[Start Recorded information]
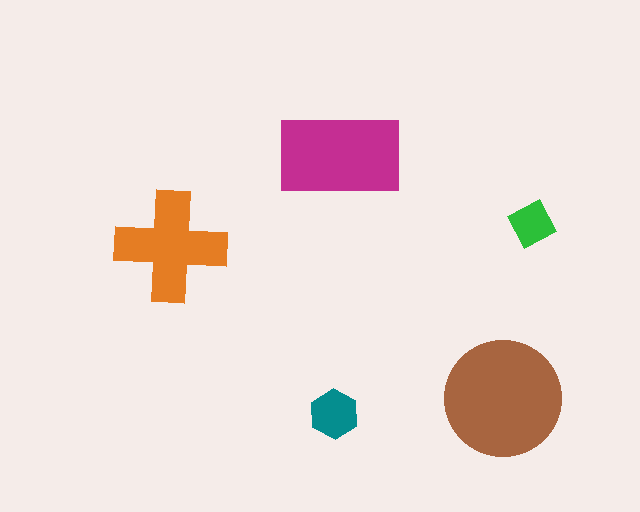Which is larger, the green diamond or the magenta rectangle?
The magenta rectangle.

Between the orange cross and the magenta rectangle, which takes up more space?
The magenta rectangle.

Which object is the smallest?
The green diamond.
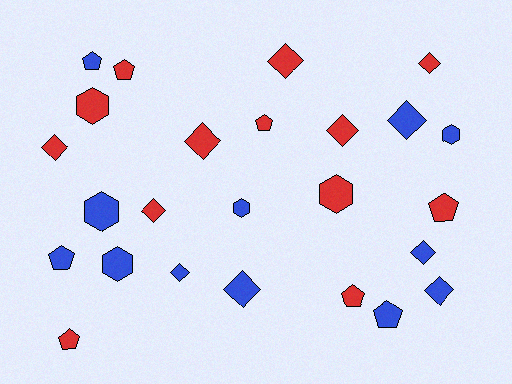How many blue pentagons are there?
There are 3 blue pentagons.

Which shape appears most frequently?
Diamond, with 11 objects.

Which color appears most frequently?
Red, with 13 objects.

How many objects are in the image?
There are 25 objects.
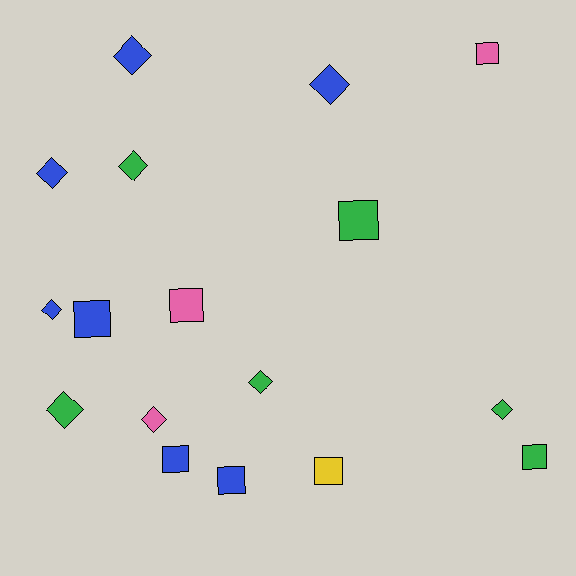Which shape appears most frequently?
Diamond, with 9 objects.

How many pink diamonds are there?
There is 1 pink diamond.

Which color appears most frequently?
Blue, with 7 objects.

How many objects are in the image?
There are 17 objects.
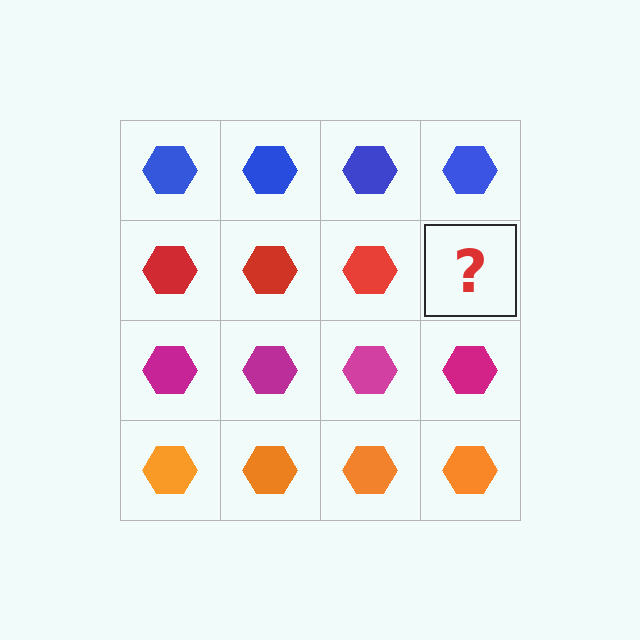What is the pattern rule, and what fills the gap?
The rule is that each row has a consistent color. The gap should be filled with a red hexagon.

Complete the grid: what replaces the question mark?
The question mark should be replaced with a red hexagon.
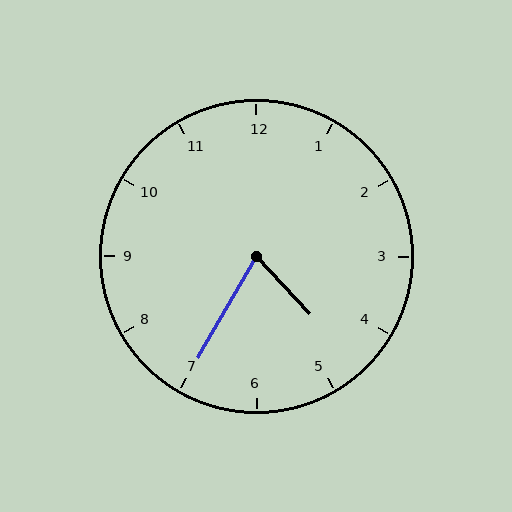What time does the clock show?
4:35.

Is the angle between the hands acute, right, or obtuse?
It is acute.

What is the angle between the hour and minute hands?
Approximately 72 degrees.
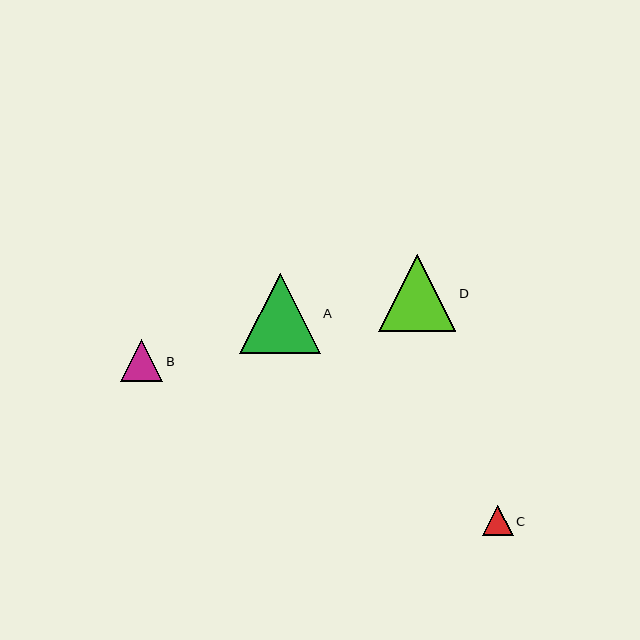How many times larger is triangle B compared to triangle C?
Triangle B is approximately 1.4 times the size of triangle C.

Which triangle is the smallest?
Triangle C is the smallest with a size of approximately 31 pixels.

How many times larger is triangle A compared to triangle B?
Triangle A is approximately 1.9 times the size of triangle B.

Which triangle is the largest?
Triangle A is the largest with a size of approximately 80 pixels.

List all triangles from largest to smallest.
From largest to smallest: A, D, B, C.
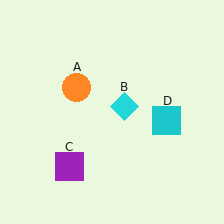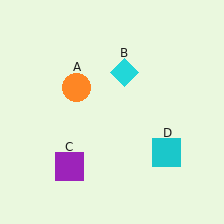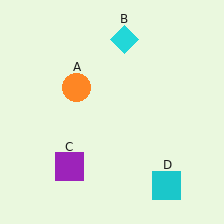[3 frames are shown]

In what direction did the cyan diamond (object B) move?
The cyan diamond (object B) moved up.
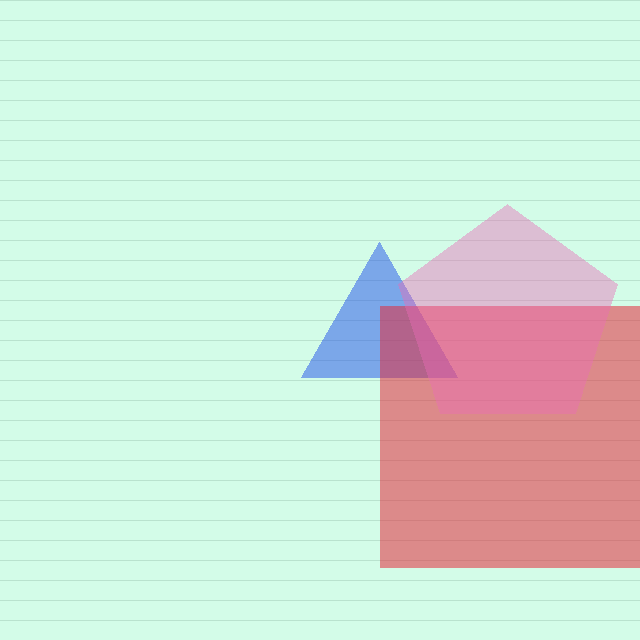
[End Recorded information]
*Problem to solve*: Reproduce every entry exactly, but omit each picture.

*Response for this exercise*:
Which is larger, the green diamond or the magenta rectangle?
The magenta rectangle.

Between the orange cross and the magenta rectangle, which takes up more space?
The magenta rectangle.

Which object is the smallest?
The green diamond.
How many blue pentagons are there?
There are 3 blue pentagons.

Which shape appears most frequently?
Diamond, with 11 objects.

Which color appears most frequently?
Red, with 13 objects.

How many objects are in the image?
There are 25 objects.
Which shape appears most frequently?
Diamond, with 9 objects.

How many pink diamonds are there?
There is 1 pink diamond.

Which color appears most frequently?
Blue, with 7 objects.

How many objects are in the image?
There are 17 objects.
What is the pattern rule, and what fills the gap?
The rule is that each row has a consistent color. The gap should be filled with a red hexagon.

Complete the grid: what replaces the question mark?
The question mark should be replaced with a red hexagon.
What time does the clock show?
4:35.

Is the angle between the hands acute, right, or obtuse?
It is acute.

What is the angle between the hour and minute hands?
Approximately 72 degrees.
How many times larger is triangle B compared to triangle C?
Triangle B is approximately 1.4 times the size of triangle C.

Which triangle is the smallest?
Triangle C is the smallest with a size of approximately 31 pixels.

How many times larger is triangle A compared to triangle B?
Triangle A is approximately 1.9 times the size of triangle B.

Which triangle is the largest?
Triangle A is the largest with a size of approximately 80 pixels.

List all triangles from largest to smallest.
From largest to smallest: A, D, B, C.
[3 frames are shown]

In what direction did the cyan diamond (object B) move?
The cyan diamond (object B) moved up.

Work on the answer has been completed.